*DESCRIPTION OF THE TASK*
Copy the rows starting at the line that contains "I need to find the couchs" and ending at the line that contains "top-left (142, 338), bottom-right (325, 485)", and swap "whereabouts" for "where" while leaving everything else unchanged.

*EXTRACTED DATA*
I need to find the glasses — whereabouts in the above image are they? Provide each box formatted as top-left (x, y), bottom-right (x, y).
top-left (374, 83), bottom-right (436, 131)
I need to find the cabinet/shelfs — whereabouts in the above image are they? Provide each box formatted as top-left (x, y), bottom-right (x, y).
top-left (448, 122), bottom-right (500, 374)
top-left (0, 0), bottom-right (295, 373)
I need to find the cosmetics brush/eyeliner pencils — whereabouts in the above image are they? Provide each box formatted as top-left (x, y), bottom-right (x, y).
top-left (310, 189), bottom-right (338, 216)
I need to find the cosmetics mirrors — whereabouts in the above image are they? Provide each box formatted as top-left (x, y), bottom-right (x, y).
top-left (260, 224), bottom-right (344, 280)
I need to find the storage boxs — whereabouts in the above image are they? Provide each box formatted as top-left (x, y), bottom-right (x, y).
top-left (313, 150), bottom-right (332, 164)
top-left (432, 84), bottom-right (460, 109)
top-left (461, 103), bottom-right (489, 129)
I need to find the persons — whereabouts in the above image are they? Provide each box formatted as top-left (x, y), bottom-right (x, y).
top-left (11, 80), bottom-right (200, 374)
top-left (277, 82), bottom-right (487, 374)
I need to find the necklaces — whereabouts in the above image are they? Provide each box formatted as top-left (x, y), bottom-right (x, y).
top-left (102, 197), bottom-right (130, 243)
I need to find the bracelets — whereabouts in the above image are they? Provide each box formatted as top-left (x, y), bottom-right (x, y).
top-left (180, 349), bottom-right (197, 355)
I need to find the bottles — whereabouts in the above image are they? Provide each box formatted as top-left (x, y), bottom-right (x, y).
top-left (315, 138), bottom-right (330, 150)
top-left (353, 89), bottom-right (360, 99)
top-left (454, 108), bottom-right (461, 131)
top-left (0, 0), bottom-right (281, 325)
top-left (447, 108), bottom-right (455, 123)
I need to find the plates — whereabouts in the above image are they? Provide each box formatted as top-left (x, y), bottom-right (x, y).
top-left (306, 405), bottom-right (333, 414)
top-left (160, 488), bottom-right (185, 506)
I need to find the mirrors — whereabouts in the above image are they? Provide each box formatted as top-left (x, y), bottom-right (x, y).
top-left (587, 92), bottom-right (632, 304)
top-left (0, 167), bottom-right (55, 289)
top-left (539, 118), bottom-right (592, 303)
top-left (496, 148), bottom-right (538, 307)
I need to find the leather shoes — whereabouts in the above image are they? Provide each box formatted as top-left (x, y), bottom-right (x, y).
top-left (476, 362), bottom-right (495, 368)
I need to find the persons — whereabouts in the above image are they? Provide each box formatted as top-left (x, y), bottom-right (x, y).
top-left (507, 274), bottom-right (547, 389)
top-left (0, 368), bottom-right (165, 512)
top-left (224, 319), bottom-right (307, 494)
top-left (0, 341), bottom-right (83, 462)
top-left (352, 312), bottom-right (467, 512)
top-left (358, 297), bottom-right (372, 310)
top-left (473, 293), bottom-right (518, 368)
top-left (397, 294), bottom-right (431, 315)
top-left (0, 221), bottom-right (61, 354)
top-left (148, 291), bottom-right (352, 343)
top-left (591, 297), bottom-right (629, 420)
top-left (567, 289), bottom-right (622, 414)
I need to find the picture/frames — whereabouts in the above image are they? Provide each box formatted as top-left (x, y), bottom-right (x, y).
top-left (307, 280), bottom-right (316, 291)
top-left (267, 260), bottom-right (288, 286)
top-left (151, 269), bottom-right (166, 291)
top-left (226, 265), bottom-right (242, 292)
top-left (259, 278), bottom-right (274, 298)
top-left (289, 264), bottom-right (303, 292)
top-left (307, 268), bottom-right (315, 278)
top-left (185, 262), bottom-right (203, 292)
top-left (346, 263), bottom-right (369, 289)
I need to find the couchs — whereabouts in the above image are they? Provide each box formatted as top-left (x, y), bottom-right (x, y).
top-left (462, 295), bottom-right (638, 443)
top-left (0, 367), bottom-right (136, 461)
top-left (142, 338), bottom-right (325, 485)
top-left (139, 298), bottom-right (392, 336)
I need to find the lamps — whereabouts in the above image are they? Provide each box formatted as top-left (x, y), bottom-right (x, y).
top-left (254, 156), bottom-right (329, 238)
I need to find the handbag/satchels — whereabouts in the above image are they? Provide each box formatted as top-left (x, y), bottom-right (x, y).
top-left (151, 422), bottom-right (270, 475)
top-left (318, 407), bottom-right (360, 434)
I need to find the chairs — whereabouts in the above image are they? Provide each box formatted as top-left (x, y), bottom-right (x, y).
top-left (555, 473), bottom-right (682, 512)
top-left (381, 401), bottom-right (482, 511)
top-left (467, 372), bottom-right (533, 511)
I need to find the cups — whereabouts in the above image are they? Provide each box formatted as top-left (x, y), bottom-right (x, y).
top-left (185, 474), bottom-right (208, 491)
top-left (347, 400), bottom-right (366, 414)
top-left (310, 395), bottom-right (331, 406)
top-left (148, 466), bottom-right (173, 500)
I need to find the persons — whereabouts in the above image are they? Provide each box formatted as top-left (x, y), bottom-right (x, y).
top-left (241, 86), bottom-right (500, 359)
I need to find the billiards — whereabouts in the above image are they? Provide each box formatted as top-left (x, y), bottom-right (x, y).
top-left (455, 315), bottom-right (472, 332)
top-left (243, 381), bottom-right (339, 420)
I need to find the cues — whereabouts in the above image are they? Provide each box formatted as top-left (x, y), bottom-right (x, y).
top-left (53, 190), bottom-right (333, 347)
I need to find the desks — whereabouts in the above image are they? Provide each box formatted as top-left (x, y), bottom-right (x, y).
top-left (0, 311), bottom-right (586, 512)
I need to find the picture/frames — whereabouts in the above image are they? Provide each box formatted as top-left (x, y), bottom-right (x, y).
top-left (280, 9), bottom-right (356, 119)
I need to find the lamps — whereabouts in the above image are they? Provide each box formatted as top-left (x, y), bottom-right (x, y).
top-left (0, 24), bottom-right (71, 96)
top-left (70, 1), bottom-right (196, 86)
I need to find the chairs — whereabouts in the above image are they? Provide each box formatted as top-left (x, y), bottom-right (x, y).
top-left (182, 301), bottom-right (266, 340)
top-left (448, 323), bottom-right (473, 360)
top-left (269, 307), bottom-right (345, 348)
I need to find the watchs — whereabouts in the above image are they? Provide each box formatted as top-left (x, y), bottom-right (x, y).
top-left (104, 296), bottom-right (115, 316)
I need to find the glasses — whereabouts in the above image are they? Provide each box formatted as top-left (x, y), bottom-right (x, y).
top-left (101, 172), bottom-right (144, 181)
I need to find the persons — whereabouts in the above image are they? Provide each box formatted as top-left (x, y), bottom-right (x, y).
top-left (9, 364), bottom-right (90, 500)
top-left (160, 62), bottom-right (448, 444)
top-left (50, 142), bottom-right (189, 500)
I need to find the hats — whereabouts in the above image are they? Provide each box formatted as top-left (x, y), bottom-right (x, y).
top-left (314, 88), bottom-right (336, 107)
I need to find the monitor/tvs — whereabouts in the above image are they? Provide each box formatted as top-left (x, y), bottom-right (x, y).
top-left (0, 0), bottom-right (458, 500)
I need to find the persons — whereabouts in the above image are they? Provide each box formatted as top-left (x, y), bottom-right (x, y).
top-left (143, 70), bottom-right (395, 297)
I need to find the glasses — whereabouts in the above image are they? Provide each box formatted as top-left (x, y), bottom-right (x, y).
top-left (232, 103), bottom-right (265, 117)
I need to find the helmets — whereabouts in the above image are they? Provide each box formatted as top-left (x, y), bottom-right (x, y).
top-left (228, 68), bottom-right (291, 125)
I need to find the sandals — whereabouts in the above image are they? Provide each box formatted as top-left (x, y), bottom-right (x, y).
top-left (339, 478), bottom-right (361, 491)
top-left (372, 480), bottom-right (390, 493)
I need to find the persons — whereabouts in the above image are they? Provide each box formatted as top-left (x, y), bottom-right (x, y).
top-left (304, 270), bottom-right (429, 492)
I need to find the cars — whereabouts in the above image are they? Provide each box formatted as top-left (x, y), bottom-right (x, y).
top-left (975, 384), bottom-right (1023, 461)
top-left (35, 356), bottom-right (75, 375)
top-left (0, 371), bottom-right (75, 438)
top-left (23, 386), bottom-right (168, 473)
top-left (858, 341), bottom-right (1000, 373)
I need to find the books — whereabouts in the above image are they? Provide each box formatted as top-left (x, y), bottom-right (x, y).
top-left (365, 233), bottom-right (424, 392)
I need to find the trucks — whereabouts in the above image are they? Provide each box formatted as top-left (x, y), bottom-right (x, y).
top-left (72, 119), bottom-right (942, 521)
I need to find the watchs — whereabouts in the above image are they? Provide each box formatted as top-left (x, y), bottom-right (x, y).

*COMPLETE RESPONSE*
I need to find the couchs — where in the above image are they? Provide each box formatted as top-left (x, y), bottom-right (x, y).
top-left (462, 295), bottom-right (638, 443)
top-left (0, 367), bottom-right (136, 461)
top-left (142, 338), bottom-right (325, 485)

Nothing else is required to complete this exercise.